> INPUT RECORDS:
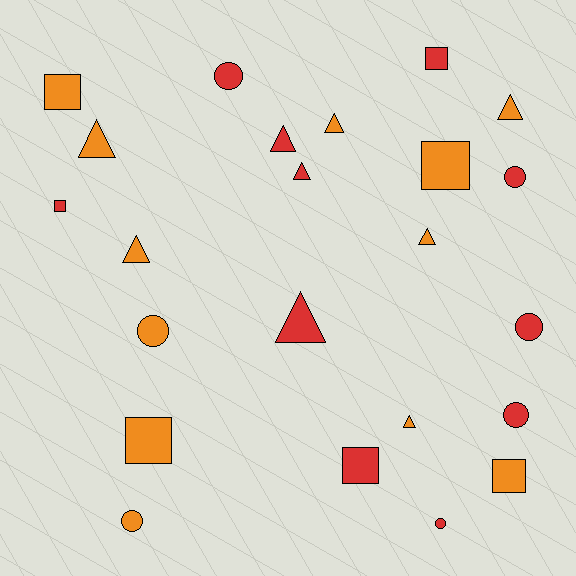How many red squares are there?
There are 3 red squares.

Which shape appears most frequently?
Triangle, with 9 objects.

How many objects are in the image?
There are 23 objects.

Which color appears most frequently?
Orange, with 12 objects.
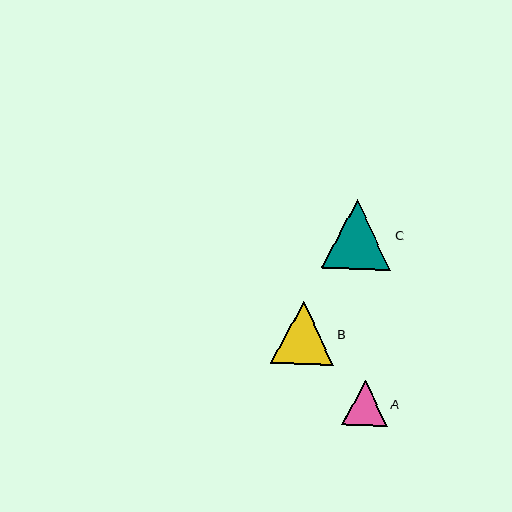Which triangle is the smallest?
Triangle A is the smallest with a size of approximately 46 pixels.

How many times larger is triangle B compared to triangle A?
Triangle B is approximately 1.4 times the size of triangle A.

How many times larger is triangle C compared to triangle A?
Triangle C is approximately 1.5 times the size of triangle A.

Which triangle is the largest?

> GIVEN REQUEST: Beginning with the line that contains "Which color appears most frequently?" and ending with the last line of the data above, output those lines exactly and nothing more, without any pictures.

> IN RESPONSE:
Which color appears most frequently?
Orange, with 12 objects.
Which triangle is the smallest?
Triangle A is the smallest with a size of approximately 46 pixels.

How many times larger is triangle B compared to triangle A?
Triangle B is approximately 1.4 times the size of triangle A.

How many times larger is triangle C compared to triangle A?
Triangle C is approximately 1.5 times the size of triangle A.

Which triangle is the largest?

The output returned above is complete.